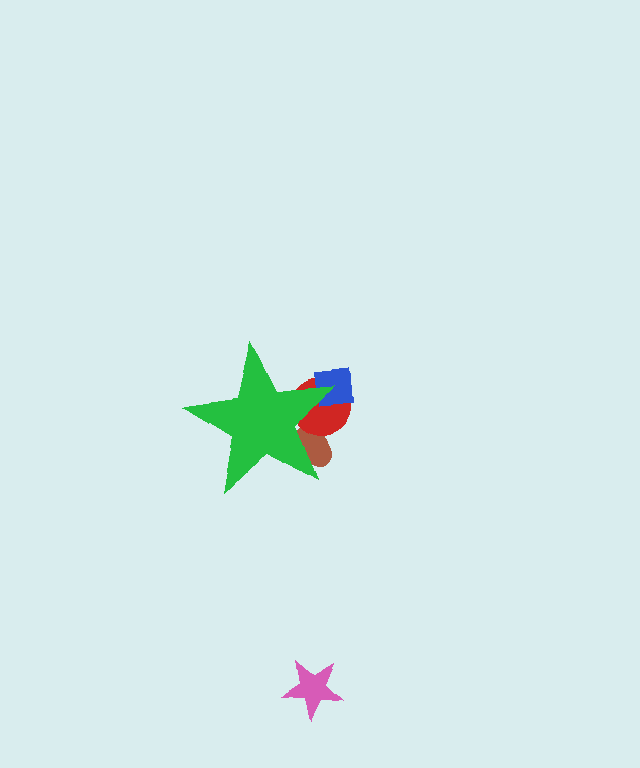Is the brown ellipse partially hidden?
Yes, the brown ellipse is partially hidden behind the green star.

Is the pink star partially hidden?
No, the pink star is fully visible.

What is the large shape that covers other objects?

________

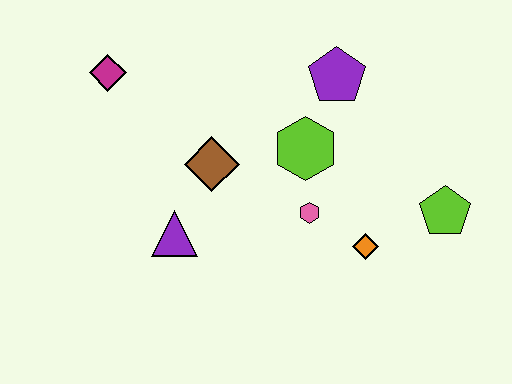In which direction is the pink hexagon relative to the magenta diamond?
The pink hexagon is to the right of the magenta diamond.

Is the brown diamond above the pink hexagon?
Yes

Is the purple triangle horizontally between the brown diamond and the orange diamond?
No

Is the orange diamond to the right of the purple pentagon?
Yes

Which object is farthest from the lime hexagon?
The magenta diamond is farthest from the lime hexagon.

________

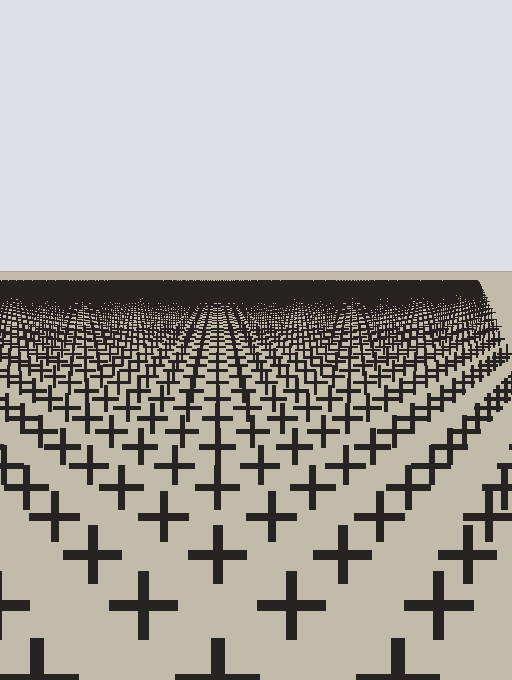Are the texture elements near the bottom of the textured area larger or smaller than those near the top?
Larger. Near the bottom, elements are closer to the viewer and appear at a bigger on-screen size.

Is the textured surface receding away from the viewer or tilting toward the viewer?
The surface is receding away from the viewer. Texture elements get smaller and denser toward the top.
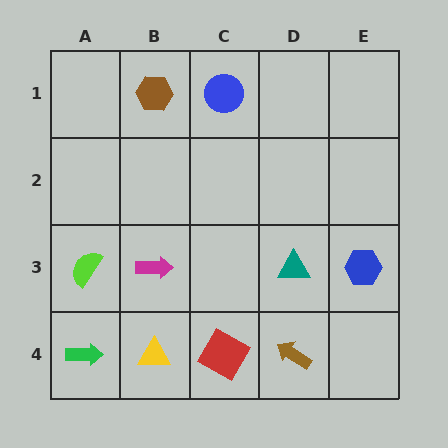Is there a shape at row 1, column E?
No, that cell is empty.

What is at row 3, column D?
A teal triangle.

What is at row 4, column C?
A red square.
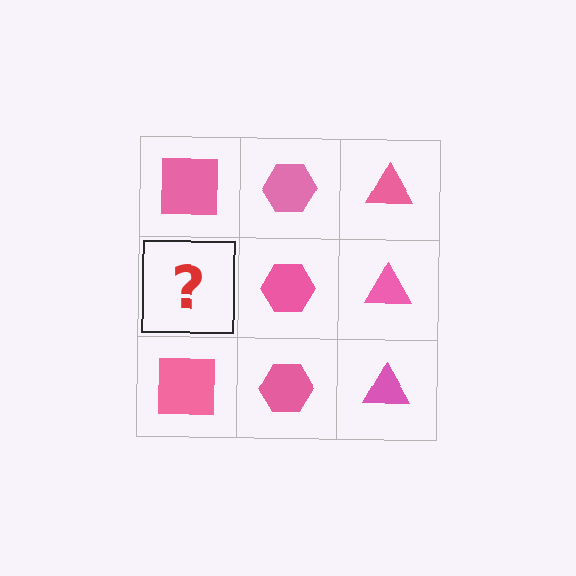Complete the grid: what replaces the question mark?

________

■ What you will do
From the records above, quote word for word only the lines beginning at the line that has "Is there a shape at row 1, column E?" and stopping after the line that has "Complete the grid: what". Omit the pictures.

■ Task answer
Is there a shape at row 1, column E?
No, that cell is empty.

What is at row 3, column D?
A teal triangle.

What is at row 4, column C?
A red square.
Complete the grid: what replaces the question mark?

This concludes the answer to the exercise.